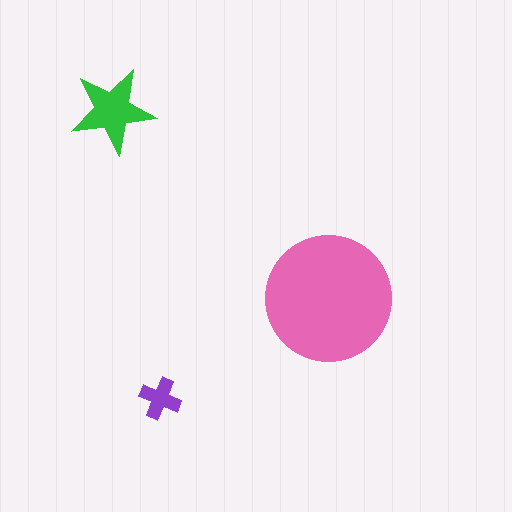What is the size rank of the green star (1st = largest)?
2nd.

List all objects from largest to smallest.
The pink circle, the green star, the purple cross.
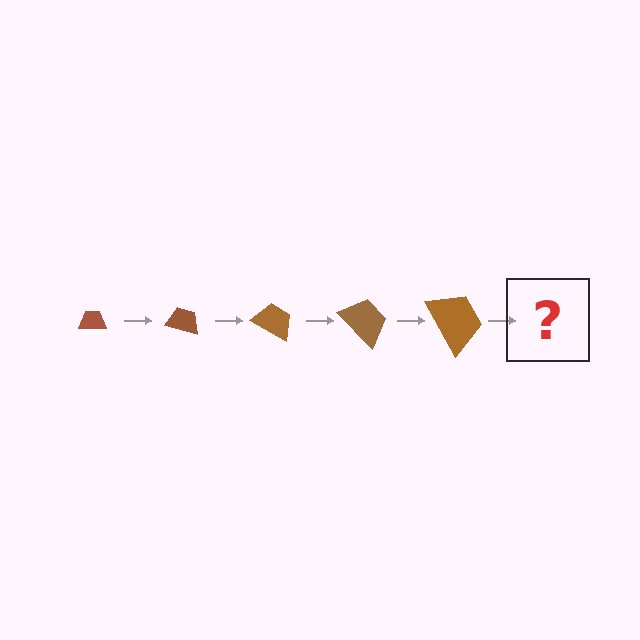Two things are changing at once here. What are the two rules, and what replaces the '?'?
The two rules are that the trapezoid grows larger each step and it rotates 15 degrees clockwise each step. The '?' should be a trapezoid, larger than the previous one and rotated 75 degrees clockwise from the start.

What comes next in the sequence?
The next element should be a trapezoid, larger than the previous one and rotated 75 degrees clockwise from the start.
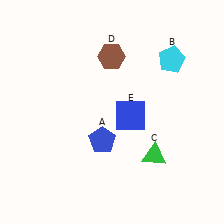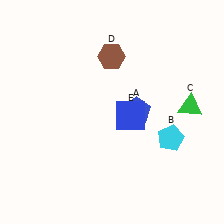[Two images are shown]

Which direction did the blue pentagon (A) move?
The blue pentagon (A) moved up and to the right.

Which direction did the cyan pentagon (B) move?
The cyan pentagon (B) moved down.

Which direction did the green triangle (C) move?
The green triangle (C) moved up and to the right.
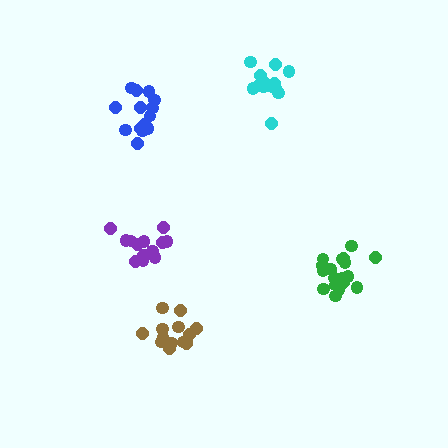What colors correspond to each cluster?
The clusters are colored: brown, blue, cyan, green, purple.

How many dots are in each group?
Group 1: 14 dots, Group 2: 17 dots, Group 3: 15 dots, Group 4: 18 dots, Group 5: 13 dots (77 total).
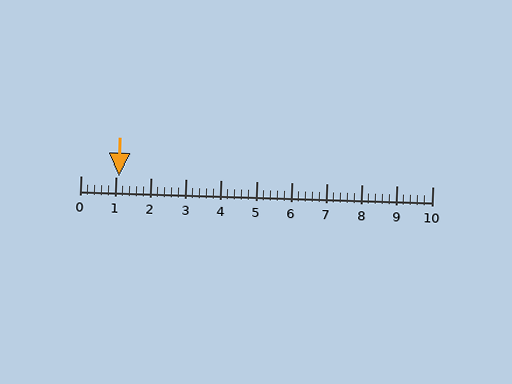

================

- **WORK INSTRUCTIONS**:
The records above are to be reproduced exactly; the pictures are to be left out.

- **RESULT**:
What is the size rank of the green star (1st = largest)?
2nd.

List all objects from largest to smallest.
The pink circle, the green star, the purple cross.
Two things are changing at once here. What are the two rules, and what replaces the '?'?
The two rules are that the trapezoid grows larger each step and it rotates 15 degrees clockwise each step. The '?' should be a trapezoid, larger than the previous one and rotated 75 degrees clockwise from the start.

What comes next in the sequence?
The next element should be a trapezoid, larger than the previous one and rotated 75 degrees clockwise from the start.
[Two images are shown]

Which direction did the blue pentagon (A) move?
The blue pentagon (A) moved up and to the right.

Which direction did the cyan pentagon (B) move?
The cyan pentagon (B) moved down.

Which direction did the green triangle (C) move?
The green triangle (C) moved up and to the right.
What colors correspond to each cluster?
The clusters are colored: brown, blue, cyan, green, purple.

How many dots are in each group?
Group 1: 14 dots, Group 2: 17 dots, Group 3: 15 dots, Group 4: 18 dots, Group 5: 13 dots (77 total).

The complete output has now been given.